◆ **Aim**
Take the lines from the one with "What distinguishes the two groups?" through the end of the material below and repeat them exactly, dropping every picture.

◆ **Information provided**
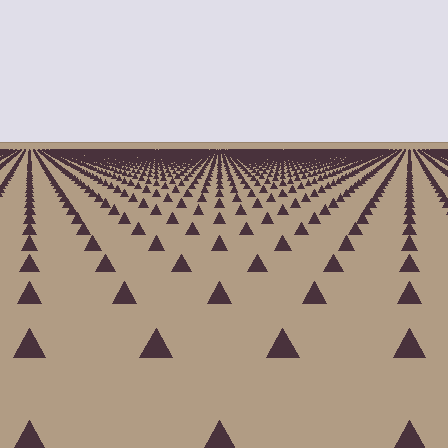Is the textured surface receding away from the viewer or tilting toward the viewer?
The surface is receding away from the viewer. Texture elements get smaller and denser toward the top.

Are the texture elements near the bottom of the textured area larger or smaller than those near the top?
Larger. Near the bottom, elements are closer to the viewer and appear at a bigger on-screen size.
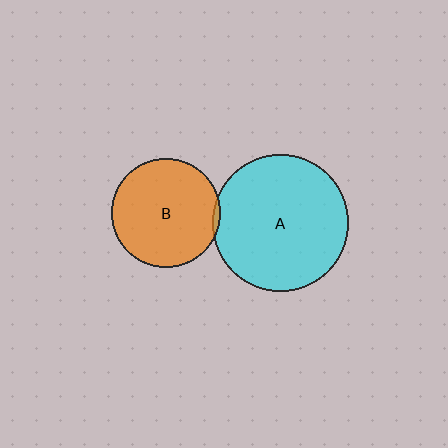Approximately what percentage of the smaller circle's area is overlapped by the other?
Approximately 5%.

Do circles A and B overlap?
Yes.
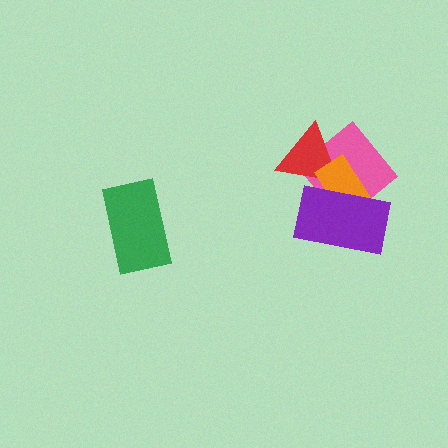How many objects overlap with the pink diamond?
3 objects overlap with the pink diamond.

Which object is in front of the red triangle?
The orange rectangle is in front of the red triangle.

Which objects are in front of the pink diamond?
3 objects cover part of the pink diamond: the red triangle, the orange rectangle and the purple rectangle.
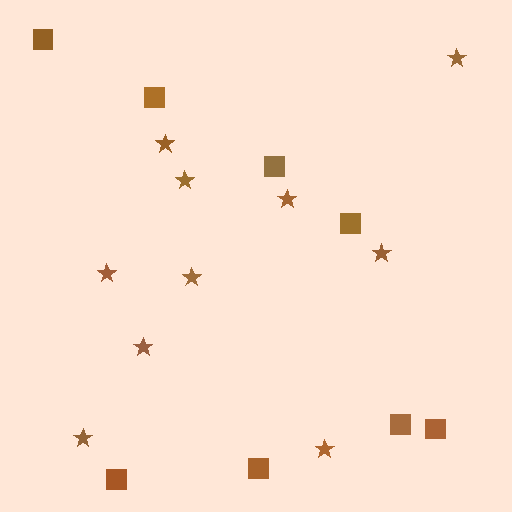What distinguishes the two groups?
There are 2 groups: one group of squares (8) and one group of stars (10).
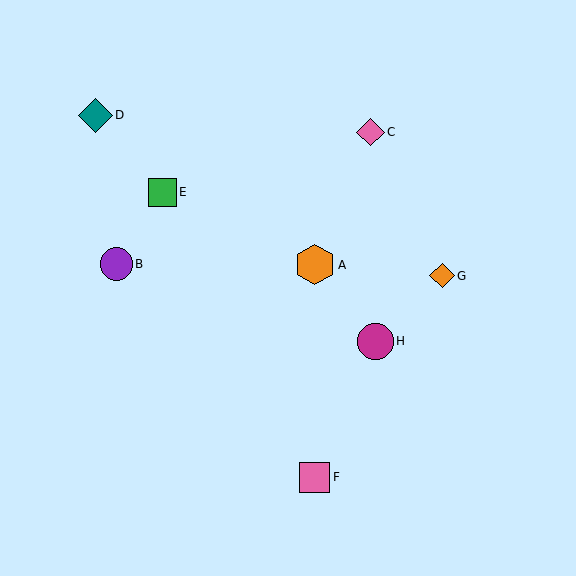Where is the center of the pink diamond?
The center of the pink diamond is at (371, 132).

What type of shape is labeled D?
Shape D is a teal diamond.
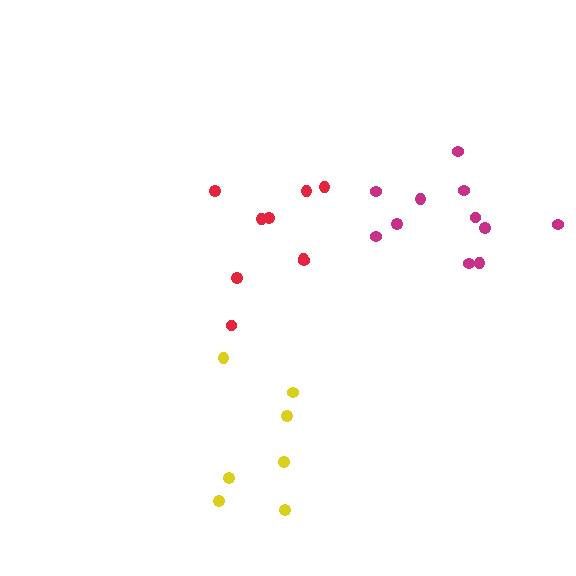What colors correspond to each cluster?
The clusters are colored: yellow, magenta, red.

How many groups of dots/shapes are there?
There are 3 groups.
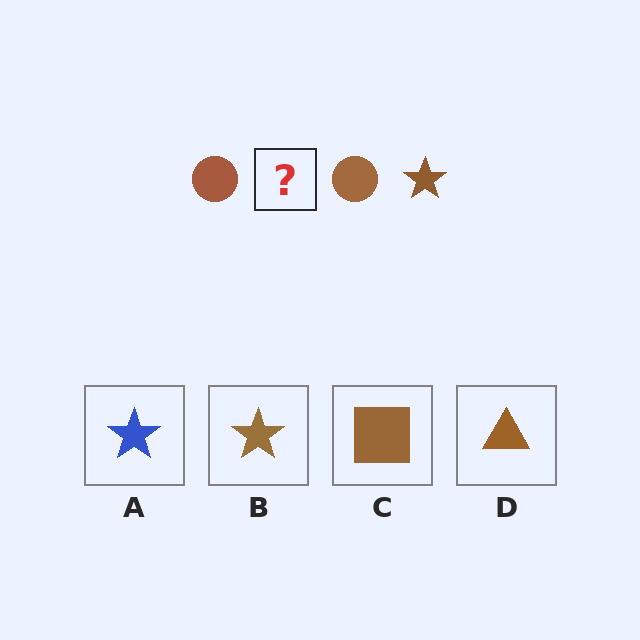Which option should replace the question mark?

◆ **Result of this task**
What distinguishes the two groups?
There are 2 groups: one group of squares (8) and one group of stars (10).
Where is the center of the pink diamond?
The center of the pink diamond is at (371, 132).

What type of shape is labeled D?
Shape D is a teal diamond.
What colors correspond to each cluster?
The clusters are colored: yellow, magenta, red.

How many groups of dots/shapes are there?
There are 3 groups.
Which option should replace the question mark?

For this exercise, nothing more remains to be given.